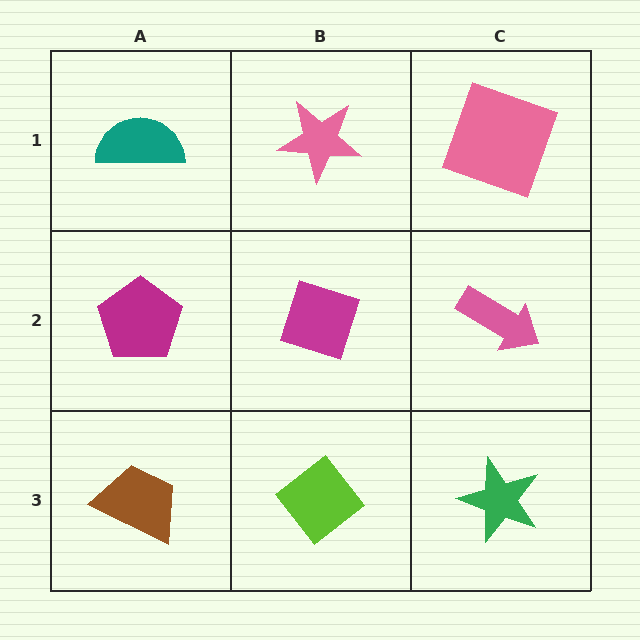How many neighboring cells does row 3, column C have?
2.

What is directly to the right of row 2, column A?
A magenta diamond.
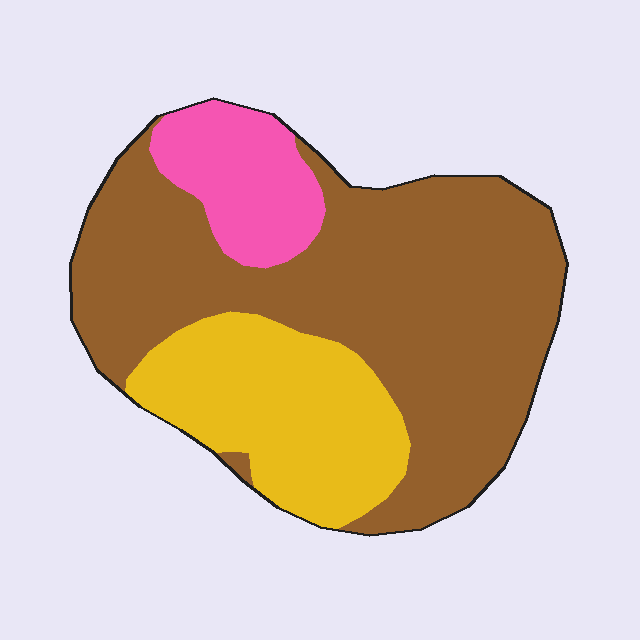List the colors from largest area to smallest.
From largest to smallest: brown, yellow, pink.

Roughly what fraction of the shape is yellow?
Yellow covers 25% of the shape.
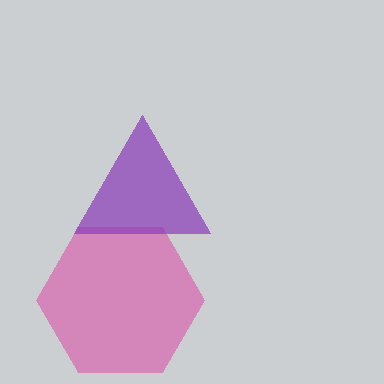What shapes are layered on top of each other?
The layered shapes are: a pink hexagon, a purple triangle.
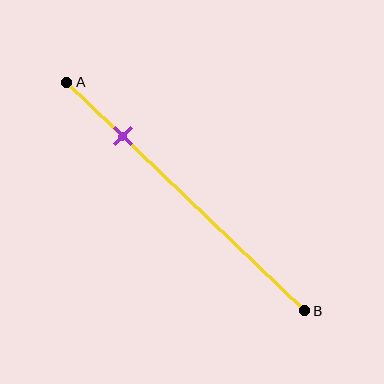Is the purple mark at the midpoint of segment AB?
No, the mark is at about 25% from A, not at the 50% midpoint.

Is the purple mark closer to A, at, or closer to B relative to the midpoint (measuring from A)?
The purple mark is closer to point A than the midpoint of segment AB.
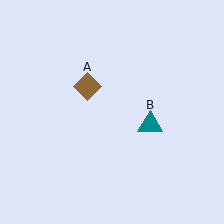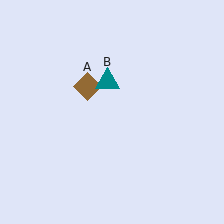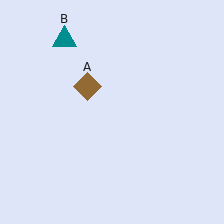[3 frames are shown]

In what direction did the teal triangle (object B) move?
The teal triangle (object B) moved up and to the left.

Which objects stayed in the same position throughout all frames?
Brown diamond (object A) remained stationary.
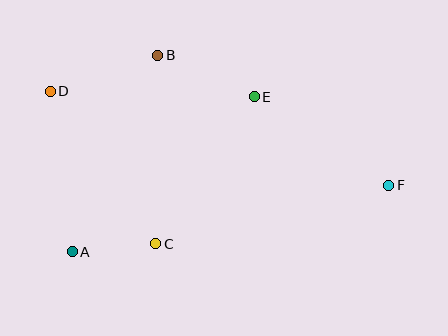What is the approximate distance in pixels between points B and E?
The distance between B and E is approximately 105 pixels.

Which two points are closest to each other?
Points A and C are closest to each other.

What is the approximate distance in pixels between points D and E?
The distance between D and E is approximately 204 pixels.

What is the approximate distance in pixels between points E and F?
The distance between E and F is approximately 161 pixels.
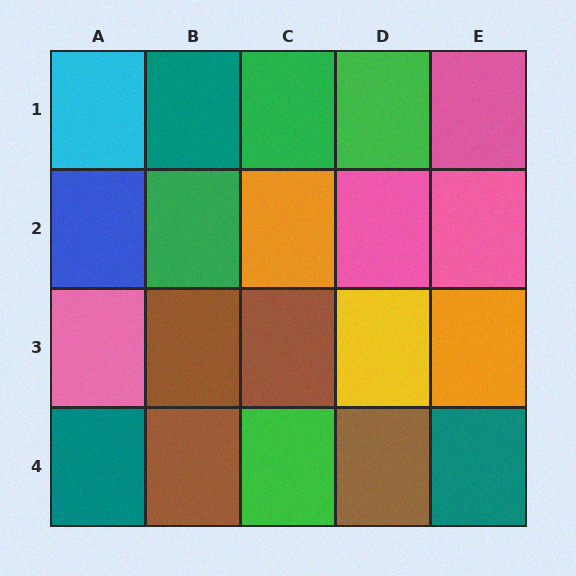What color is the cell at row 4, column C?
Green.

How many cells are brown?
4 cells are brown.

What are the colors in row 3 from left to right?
________
== EXERCISE INSTRUCTIONS ==
Exactly the lines from the line with "Is the purple mark closer" through the last line of the listing, both included, should be extracted, and the pictures left behind.

== OUTPUT OF THE TASK ==
Is the purple mark closer to A, at, or closer to B relative to the midpoint (measuring from A)?
The purple mark is closer to point A than the midpoint of segment AB.
[3 frames are shown]

In what direction did the teal triangle (object B) move?
The teal triangle (object B) moved up and to the left.

Which objects stayed in the same position throughout all frames?
Brown diamond (object A) remained stationary.
What is the approximate distance in pixels between points B and E?
The distance between B and E is approximately 105 pixels.

Which two points are closest to each other?
Points A and C are closest to each other.

What is the approximate distance in pixels between points D and E?
The distance between D and E is approximately 204 pixels.

What is the approximate distance in pixels between points E and F?
The distance between E and F is approximately 161 pixels.
What color is the cell at row 4, column C?
Green.

How many cells are brown?
4 cells are brown.

What are the colors in row 3 from left to right?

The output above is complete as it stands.